What you have to do -> Leave out the pictures and restate the rest of the data exactly.

Provided records ->
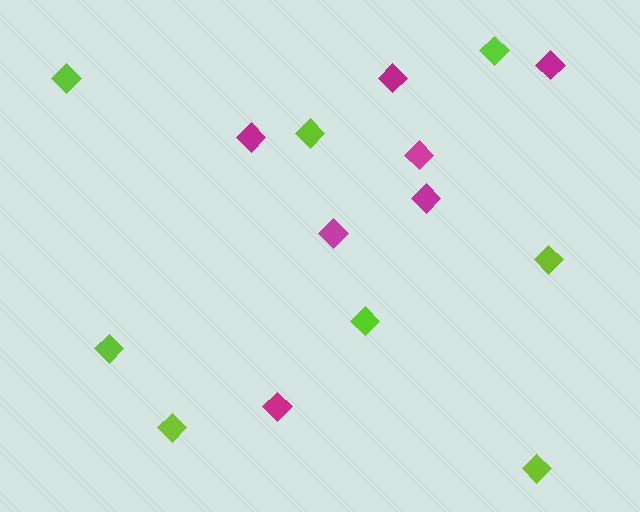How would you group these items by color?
There are 2 groups: one group of lime diamonds (8) and one group of magenta diamonds (7).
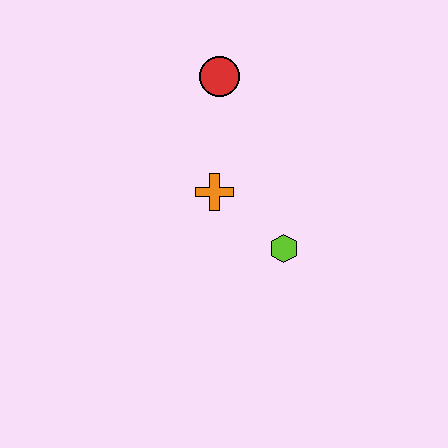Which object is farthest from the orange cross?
The red circle is farthest from the orange cross.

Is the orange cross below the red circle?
Yes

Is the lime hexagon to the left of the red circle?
No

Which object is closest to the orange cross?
The lime hexagon is closest to the orange cross.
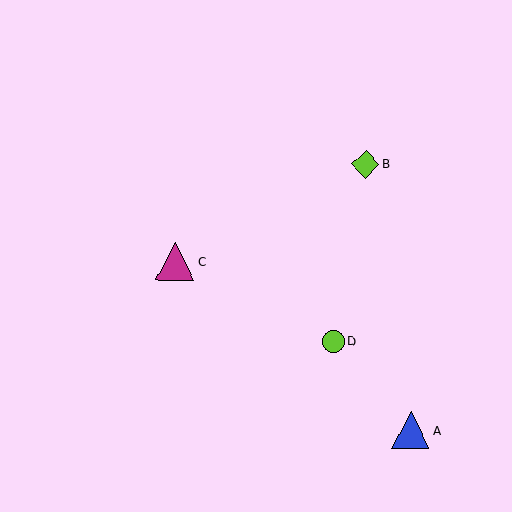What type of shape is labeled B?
Shape B is a lime diamond.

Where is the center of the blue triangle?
The center of the blue triangle is at (411, 430).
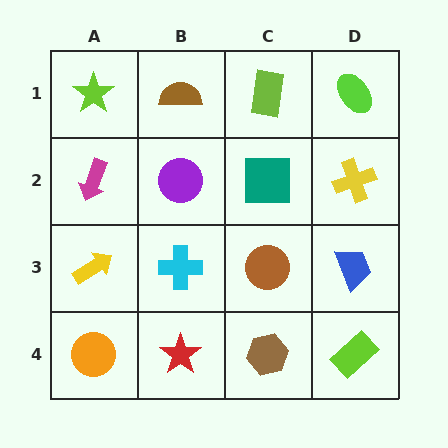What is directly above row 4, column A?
A yellow arrow.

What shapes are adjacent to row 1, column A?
A magenta arrow (row 2, column A), a brown semicircle (row 1, column B).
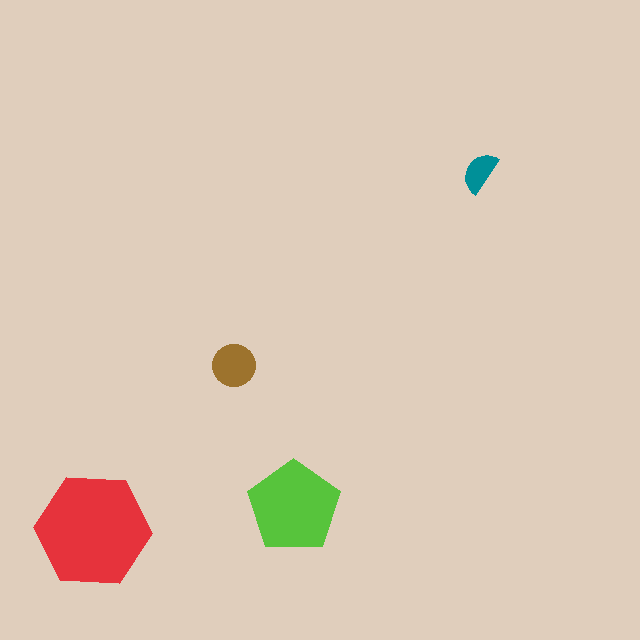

The answer ->
How would you group these items by color?
There are 2 groups: one group of lime diamonds (8) and one group of magenta diamonds (7).
Which object is farthest from the orange cross?
The red circle is farthest from the orange cross.

Is the orange cross below the red circle?
Yes

Is the lime hexagon to the left of the red circle?
No

Which object is closest to the orange cross?
The lime hexagon is closest to the orange cross.
What type of shape is labeled B?
Shape B is a lime diamond.

Where is the center of the blue triangle?
The center of the blue triangle is at (411, 430).
What is directly above row 4, column A?
A yellow arrow.

What shapes are adjacent to row 1, column A?
A magenta arrow (row 2, column A), a brown semicircle (row 1, column B).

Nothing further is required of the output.